→ Short task
Will you repeat only the lines from the one with "Which objects are" through the one with "Is the orange", both included, leaving every picture out?

→ Dataset content

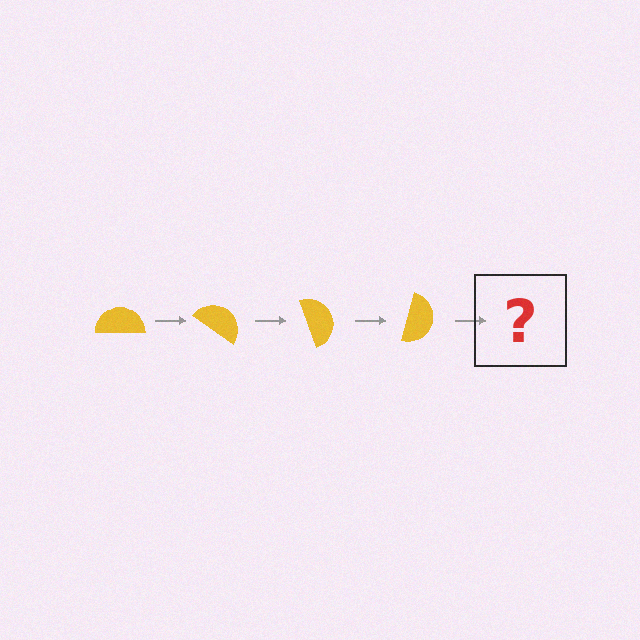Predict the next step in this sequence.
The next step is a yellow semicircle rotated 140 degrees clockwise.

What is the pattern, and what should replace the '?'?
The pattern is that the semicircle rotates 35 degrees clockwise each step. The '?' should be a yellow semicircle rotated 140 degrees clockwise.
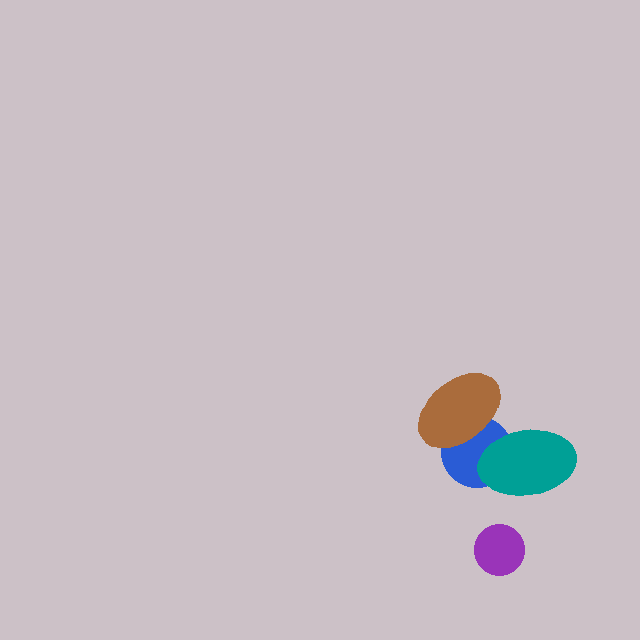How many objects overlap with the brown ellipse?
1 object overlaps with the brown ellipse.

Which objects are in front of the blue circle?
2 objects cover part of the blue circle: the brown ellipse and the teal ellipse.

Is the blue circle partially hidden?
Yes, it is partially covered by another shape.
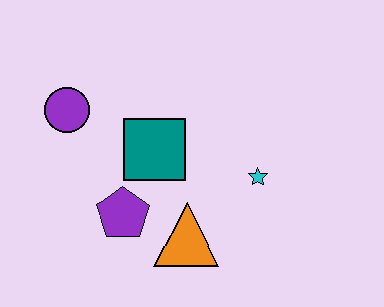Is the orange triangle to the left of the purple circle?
==
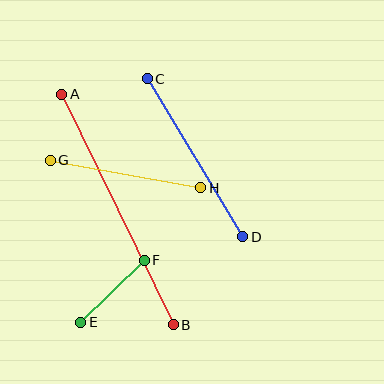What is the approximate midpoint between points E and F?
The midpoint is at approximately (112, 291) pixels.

→ Expected output
Which objects are in front of the blue circle?
2 objects cover part of the blue circle: the brown ellipse and the teal ellipse.

Is the blue circle partially hidden?
Yes, it is partially covered by another shape.
Is the orange triangle to the left of the purple circle?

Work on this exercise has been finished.